Task: Restate word for word the lines beginning at the one that contains "Which object is the largest?" and ending at the one that contains "What is the pixel"; include both and nothing else.

Records for this task:

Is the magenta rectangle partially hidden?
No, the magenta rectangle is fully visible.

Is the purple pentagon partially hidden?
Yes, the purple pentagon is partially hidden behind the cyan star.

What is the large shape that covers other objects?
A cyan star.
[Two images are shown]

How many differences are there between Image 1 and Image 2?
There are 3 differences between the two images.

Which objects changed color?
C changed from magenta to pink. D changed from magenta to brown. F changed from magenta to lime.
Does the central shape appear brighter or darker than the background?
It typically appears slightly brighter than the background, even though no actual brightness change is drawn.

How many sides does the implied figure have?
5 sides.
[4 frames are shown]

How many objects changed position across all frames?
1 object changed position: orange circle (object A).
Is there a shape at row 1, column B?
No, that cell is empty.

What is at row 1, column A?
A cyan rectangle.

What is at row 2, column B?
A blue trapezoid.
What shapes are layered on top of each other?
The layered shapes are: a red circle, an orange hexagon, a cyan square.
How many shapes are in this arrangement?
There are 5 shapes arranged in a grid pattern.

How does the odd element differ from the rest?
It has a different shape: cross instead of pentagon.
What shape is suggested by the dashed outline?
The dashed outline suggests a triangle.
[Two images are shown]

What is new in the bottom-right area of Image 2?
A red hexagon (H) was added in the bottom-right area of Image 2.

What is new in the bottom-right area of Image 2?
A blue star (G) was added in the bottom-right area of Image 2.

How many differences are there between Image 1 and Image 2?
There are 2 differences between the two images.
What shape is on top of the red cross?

* * *

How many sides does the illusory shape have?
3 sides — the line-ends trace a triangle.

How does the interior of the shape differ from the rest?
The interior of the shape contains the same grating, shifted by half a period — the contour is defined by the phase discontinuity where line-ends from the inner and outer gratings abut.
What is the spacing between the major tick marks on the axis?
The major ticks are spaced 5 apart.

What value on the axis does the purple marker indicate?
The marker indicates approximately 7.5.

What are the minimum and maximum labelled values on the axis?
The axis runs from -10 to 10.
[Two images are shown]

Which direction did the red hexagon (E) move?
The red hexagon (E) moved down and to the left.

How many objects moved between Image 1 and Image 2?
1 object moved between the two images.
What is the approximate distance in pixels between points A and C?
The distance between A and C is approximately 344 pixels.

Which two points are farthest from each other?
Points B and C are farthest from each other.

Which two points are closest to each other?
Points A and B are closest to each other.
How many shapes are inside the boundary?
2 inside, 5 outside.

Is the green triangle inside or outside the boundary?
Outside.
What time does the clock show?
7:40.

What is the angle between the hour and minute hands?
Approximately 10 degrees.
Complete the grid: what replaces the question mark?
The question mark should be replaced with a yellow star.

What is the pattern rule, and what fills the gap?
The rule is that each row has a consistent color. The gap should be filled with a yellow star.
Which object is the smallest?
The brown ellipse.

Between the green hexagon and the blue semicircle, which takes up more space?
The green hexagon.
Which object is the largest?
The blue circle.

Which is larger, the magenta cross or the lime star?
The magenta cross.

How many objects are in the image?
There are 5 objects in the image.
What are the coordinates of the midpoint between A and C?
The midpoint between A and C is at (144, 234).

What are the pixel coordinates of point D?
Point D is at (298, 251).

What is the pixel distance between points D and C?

Reply:
Which object is the largest?
The blue circle.

Which is larger, the magenta cross or the lime star?
The magenta cross.

How many objects are in the image?
There are 5 objects in the image.
What are the coordinates of the midpoint between A and C?
The midpoint between A and C is at (144, 234).

What are the pixel coordinates of point D?
Point D is at (298, 251).

What is the pixel distance between points D and C?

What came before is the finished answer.